SUPPLIED ENTRIES:
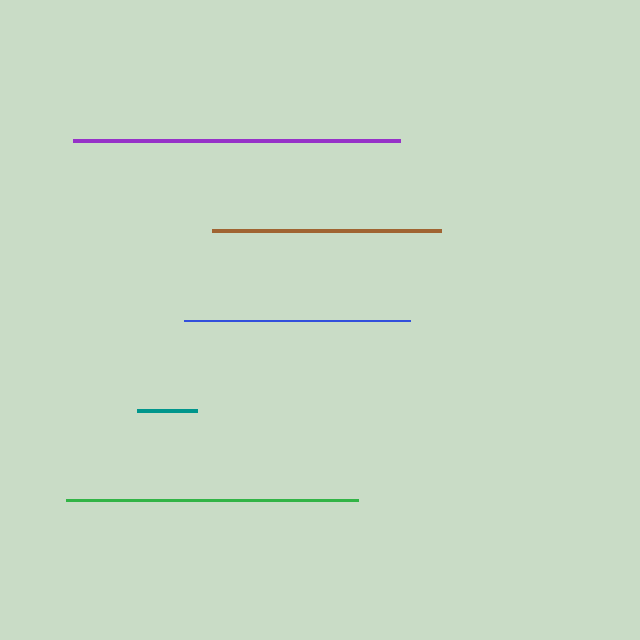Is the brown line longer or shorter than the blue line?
The brown and blue lines are approximately the same length (about 229 and 226 pixels).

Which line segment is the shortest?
The teal line is the shortest at approximately 61 pixels.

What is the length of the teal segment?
The teal segment is approximately 61 pixels long.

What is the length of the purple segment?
The purple segment is approximately 327 pixels long.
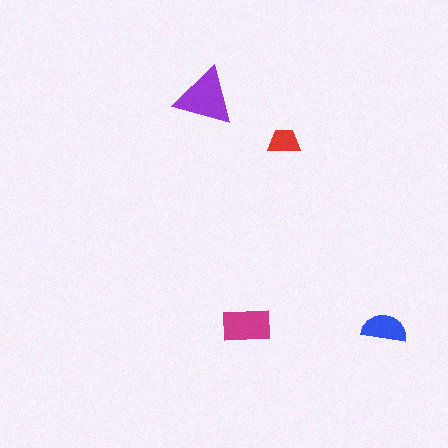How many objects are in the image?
There are 4 objects in the image.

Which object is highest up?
The purple triangle is topmost.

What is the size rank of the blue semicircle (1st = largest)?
3rd.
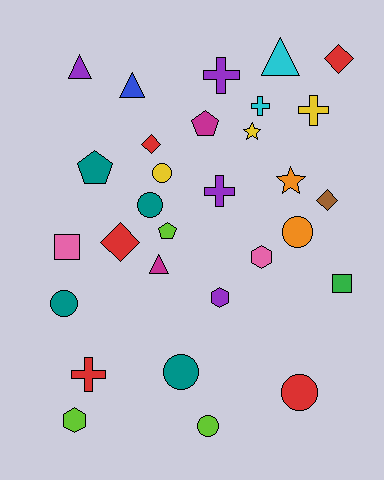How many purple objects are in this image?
There are 4 purple objects.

BRIEF: Write out exactly, and nothing more than, the lines of the entries above from the line containing "Which object is highest up?" through the final line; omit any pictures.

OUTPUT FOR THIS EXERCISE:
Which object is highest up?
The purple triangle is topmost.

What is the size rank of the blue semicircle (1st = largest)?
3rd.
How many purple objects are in this image?
There are 4 purple objects.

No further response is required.